TO DO: Each record below should be output verbatim, without pictures.

GIVEN ENTRIES:
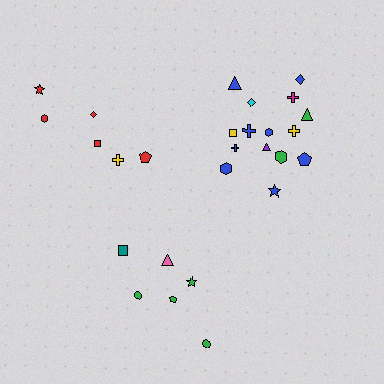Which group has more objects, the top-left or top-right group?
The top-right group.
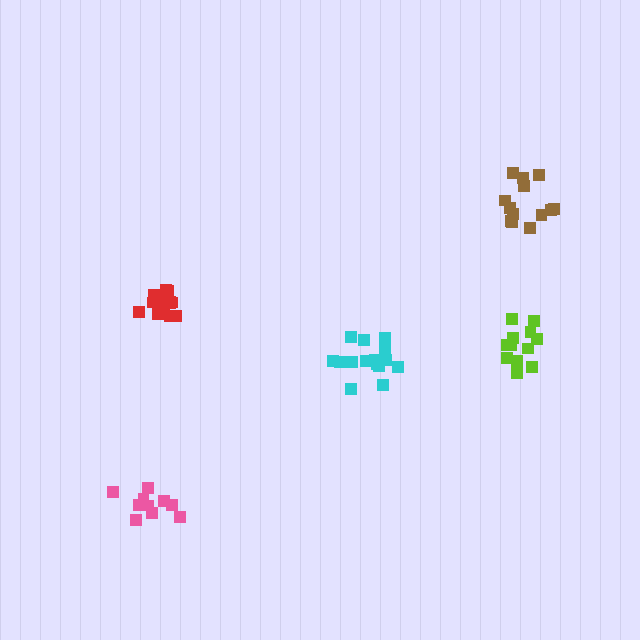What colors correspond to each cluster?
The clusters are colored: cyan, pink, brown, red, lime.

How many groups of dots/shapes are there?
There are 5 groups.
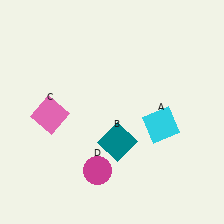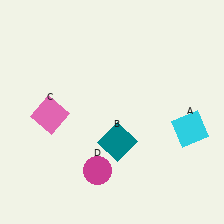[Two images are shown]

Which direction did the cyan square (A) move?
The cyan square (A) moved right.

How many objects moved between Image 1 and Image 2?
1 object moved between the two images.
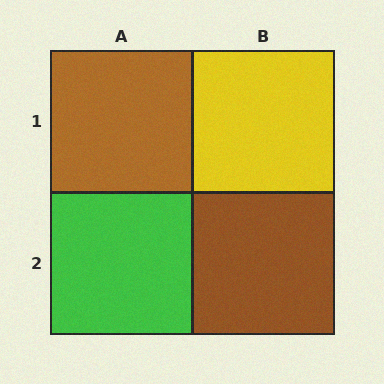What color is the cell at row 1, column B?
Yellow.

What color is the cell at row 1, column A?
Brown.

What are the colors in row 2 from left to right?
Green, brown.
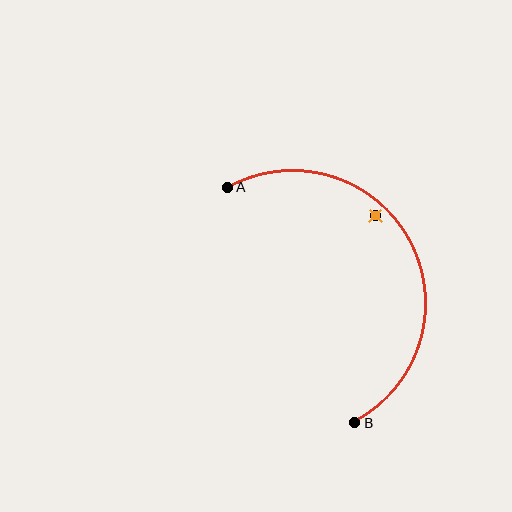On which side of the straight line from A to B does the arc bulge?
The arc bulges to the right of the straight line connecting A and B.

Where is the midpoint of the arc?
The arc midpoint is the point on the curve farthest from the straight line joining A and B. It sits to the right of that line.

EXERCISE OUTPUT:
Which group has more objects, the top-left or top-right group?
The top-right group.
What colors correspond to each cluster?
The clusters are colored: cyan, pink, brown, red, lime.

How many groups of dots/shapes are there?
There are 5 groups.
[Two images are shown]

Which direction did the cyan square (A) move?
The cyan square (A) moved right.

How many objects moved between Image 1 and Image 2?
1 object moved between the two images.
What color is the cell at row 1, column B?
Yellow.

What color is the cell at row 1, column A?
Brown.

What are the colors in row 2 from left to right?
Green, brown.
On which side of the straight line from A to B does the arc bulge?
The arc bulges to the right of the straight line connecting A and B.

Where is the midpoint of the arc?
The arc midpoint is the point on the curve farthest from the straight line joining A and B. It sits to the right of that line.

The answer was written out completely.